TASK: Restate all of the entries exactly, dropping any pictures they hold.

INFORMATION SHOWN:

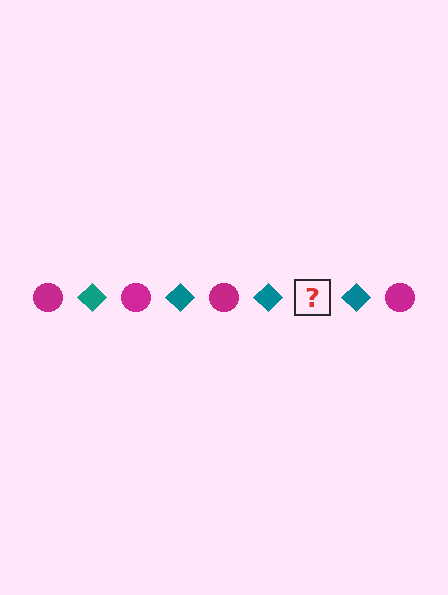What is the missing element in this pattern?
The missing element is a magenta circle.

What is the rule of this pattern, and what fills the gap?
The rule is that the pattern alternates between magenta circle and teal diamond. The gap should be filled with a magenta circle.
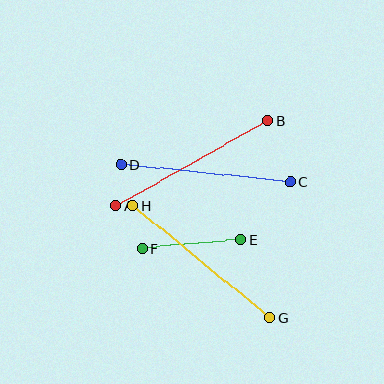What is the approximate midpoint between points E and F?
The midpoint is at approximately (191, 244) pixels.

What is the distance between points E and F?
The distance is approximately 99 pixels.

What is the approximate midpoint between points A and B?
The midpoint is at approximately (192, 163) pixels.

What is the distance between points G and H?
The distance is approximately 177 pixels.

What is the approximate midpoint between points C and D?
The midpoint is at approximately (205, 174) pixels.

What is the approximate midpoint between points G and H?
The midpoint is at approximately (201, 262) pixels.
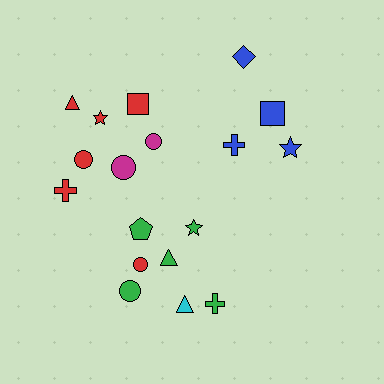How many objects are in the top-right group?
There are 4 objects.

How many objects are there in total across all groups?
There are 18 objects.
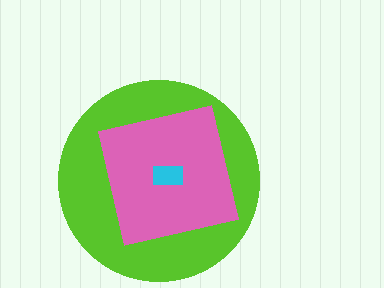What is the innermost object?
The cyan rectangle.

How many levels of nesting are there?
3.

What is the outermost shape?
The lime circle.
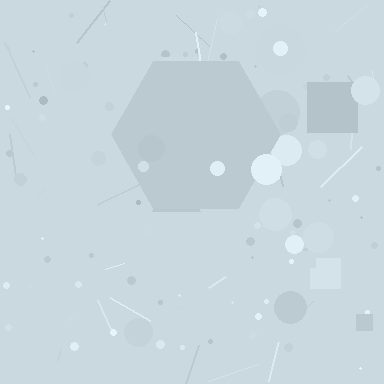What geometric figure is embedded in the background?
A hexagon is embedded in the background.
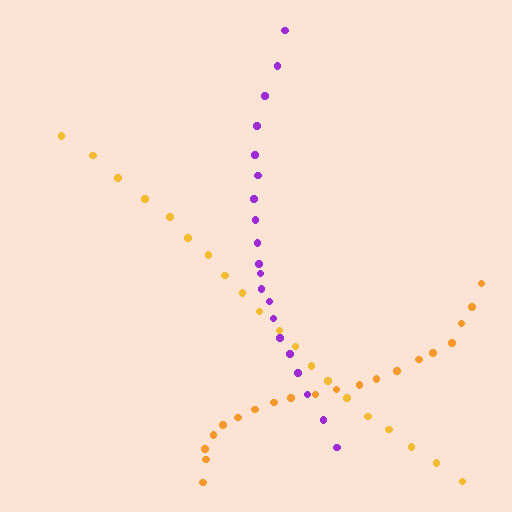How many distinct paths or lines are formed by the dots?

COMPLETE OUTPUT:
What is the missing element in this pattern?
The missing element is a magenta circle.

What is the rule of this pattern, and what fills the gap?
The rule is that the pattern alternates between magenta circle and teal diamond. The gap should be filled with a magenta circle.
What is the approximate midpoint between points E and F?
The midpoint is at approximately (191, 244) pixels.

What is the distance between points E and F?
The distance is approximately 99 pixels.

What is the approximate midpoint between points A and B?
The midpoint is at approximately (192, 163) pixels.

What is the distance between points G and H?
The distance is approximately 177 pixels.

What is the approximate midpoint between points C and D?
The midpoint is at approximately (205, 174) pixels.

What is the approximate midpoint between points G and H?
The midpoint is at approximately (201, 262) pixels.
How many objects are in the top-right group?
There are 4 objects.

How many objects are there in total across all groups?
There are 18 objects.
What is the innermost object?
The cyan rectangle.

How many levels of nesting are there?
3.

What is the outermost shape?
The lime circle.
What geometric figure is embedded in the background?
A hexagon is embedded in the background.
How many distinct paths or lines are formed by the dots?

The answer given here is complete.